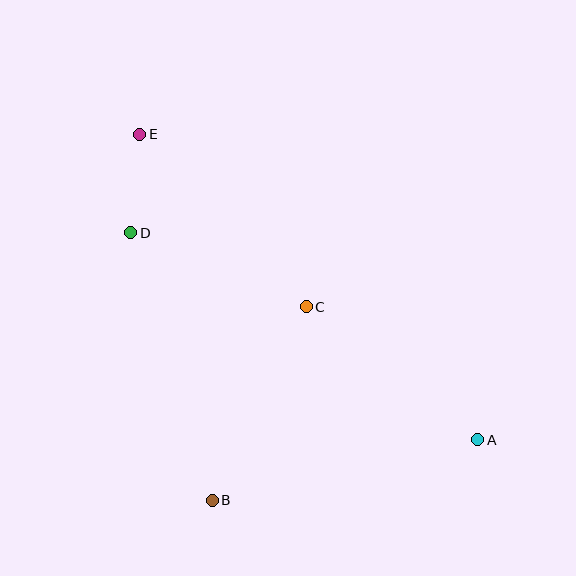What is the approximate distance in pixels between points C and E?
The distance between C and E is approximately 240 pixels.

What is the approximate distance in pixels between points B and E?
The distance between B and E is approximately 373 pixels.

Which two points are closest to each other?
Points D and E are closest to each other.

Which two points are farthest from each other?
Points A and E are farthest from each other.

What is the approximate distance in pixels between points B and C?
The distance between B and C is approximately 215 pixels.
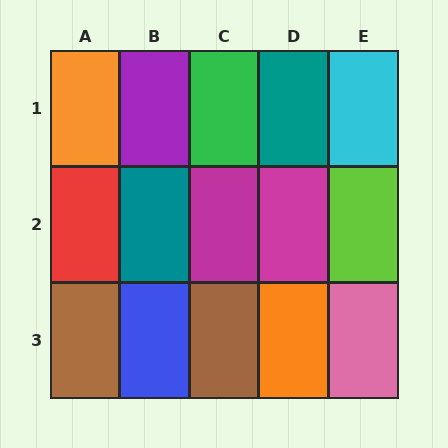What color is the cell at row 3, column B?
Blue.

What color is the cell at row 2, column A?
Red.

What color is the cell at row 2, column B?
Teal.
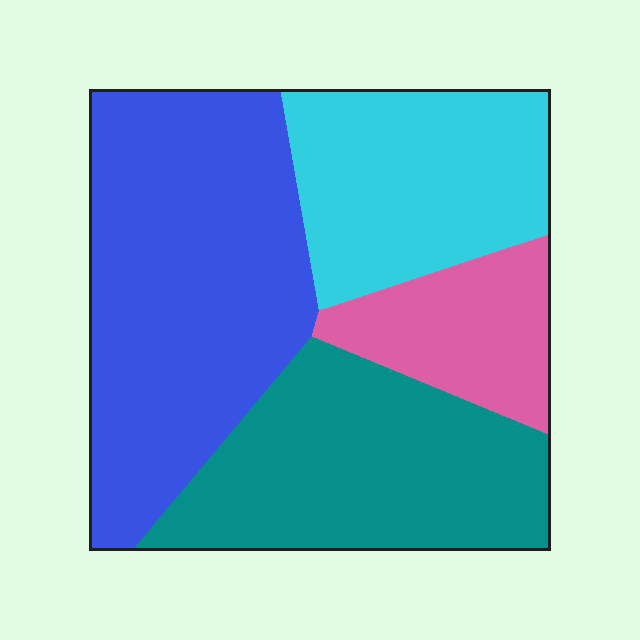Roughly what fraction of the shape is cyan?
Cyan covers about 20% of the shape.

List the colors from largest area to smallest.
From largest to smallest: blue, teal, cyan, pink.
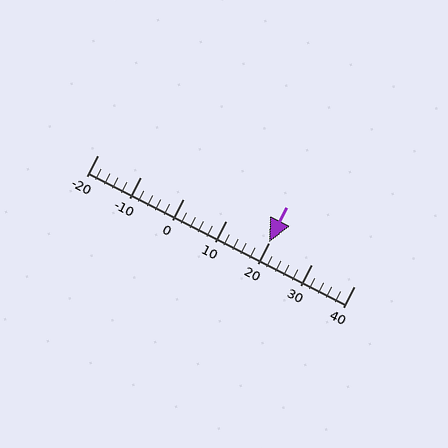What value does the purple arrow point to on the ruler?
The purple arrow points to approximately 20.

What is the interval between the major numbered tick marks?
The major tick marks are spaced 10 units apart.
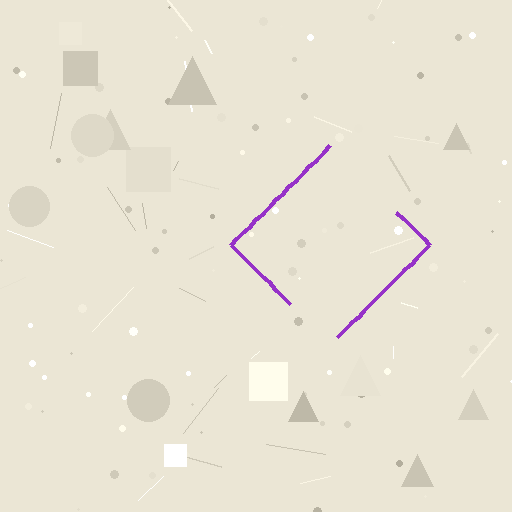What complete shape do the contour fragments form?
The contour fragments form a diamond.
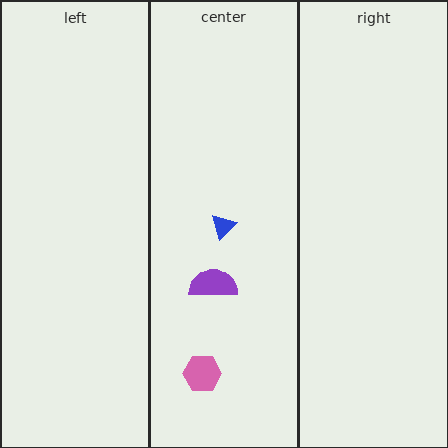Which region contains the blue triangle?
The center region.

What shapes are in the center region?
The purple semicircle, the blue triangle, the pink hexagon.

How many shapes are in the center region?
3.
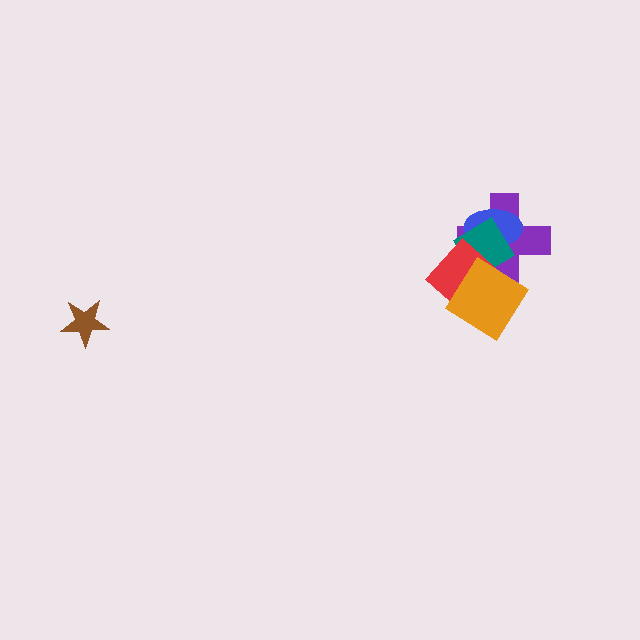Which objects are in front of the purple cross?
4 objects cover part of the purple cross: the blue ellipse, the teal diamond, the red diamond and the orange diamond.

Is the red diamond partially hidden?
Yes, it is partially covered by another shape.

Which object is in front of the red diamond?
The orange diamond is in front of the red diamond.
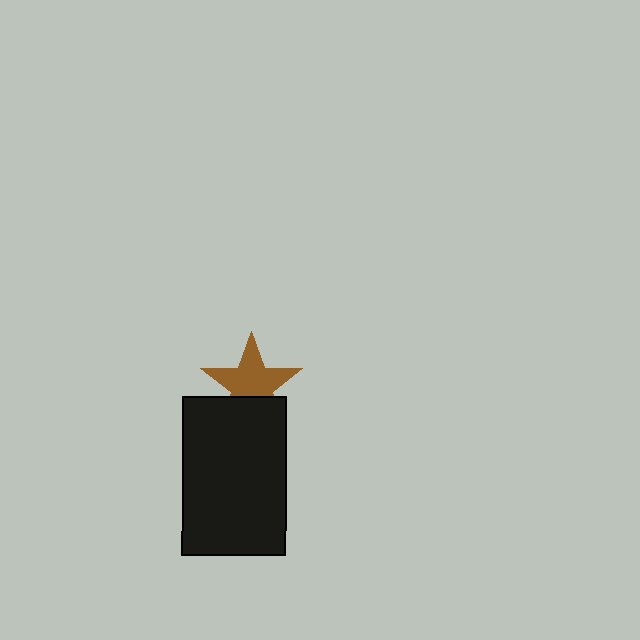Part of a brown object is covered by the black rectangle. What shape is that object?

┄┄┄┄┄┄

Copy the entries above faithfully and omit every image.

What is the approximate distance in pixels between points C and E?
The distance between C and E is approximately 240 pixels.

What is the approximate distance in pixels between points B and E?
The distance between B and E is approximately 373 pixels.

Which two points are closest to each other?
Points D and E are closest to each other.

Which two points are farthest from each other?
Points A and E are farthest from each other.

What is the approximate distance in pixels between points B and C?
The distance between B and C is approximately 215 pixels.
What color is the cell at row 3, column B?
Blue.

What color is the cell at row 2, column A?
Red.

What color is the cell at row 2, column B?
Teal.
Roughly what fraction of the shape is cyan?
Cyan covers about 20% of the shape.

List the colors from largest area to smallest.
From largest to smallest: blue, teal, cyan, pink.
What value does the purple arrow point to on the ruler?
The purple arrow points to approximately 20.

What is the interval between the major numbered tick marks?
The major tick marks are spaced 10 units apart.
What complete shape do the contour fragments form?
The contour fragments form a diamond.
Which region contains the blue triangle?
The center region.

What shapes are in the center region?
The purple semicircle, the blue triangle, the pink hexagon.

How many shapes are in the center region?
3.
Which objects are in front of the purple cross?
4 objects cover part of the purple cross: the blue ellipse, the teal diamond, the red diamond and the orange diamond.

Is the red diamond partially hidden?
Yes, it is partially covered by another shape.

Which object is in front of the red diamond?
The orange diamond is in front of the red diamond.
Part of a brown object is covered by the black rectangle. What shape is that object?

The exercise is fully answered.